> _INSTRUCTION_: Only the span from the line containing "Is the number" down to the line containing "Which object is the smallest?" is to be printed, exactly and inclusively, with pictures omitted.

> _SUPPLIED DATA_:
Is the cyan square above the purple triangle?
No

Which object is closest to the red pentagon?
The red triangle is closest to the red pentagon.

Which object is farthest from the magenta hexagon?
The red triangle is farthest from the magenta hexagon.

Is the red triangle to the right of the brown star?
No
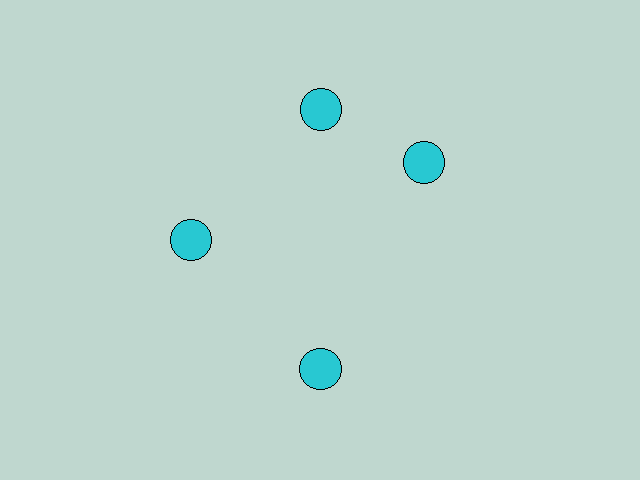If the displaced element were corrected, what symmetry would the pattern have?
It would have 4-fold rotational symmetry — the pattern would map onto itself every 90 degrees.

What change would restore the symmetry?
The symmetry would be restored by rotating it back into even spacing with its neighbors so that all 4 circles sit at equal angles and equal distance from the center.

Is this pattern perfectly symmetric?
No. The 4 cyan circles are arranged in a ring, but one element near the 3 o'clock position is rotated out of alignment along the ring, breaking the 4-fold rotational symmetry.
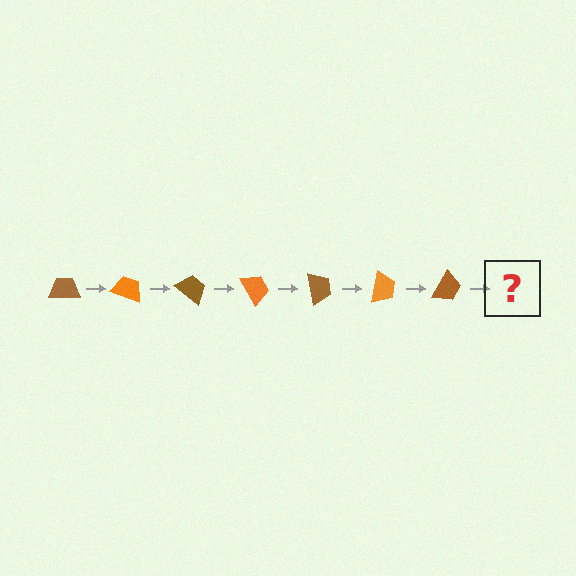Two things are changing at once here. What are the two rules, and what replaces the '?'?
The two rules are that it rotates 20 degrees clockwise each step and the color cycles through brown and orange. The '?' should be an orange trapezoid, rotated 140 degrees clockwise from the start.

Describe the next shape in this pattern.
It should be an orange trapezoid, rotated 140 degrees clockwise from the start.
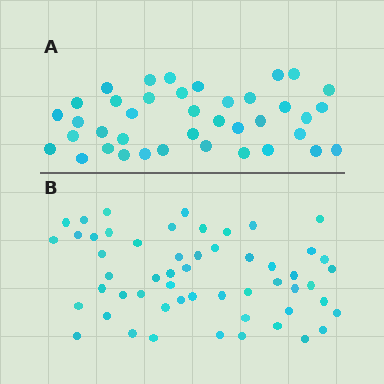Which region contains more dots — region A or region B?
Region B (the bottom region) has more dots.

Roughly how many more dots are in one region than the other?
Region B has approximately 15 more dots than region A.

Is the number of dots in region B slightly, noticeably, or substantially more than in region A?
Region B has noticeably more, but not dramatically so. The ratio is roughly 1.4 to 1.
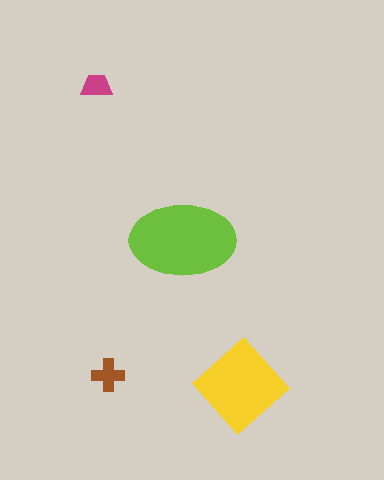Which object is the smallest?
* * *
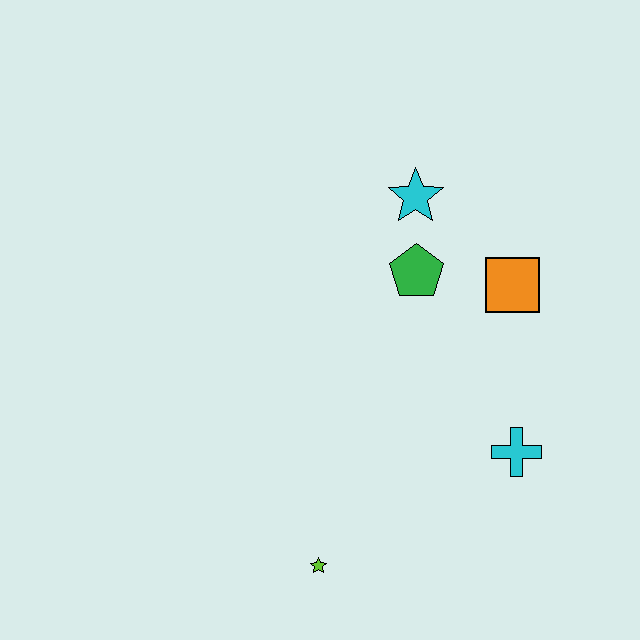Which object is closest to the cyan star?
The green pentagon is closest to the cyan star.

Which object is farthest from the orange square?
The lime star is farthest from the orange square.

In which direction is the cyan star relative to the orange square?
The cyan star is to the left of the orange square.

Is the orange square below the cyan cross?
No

> _TASK OUTPUT_:
Is the number of dots in region B slightly, noticeably, or substantially more than in region A?
Region B has noticeably more, but not dramatically so. The ratio is roughly 1.4 to 1.
Which object is the smallest?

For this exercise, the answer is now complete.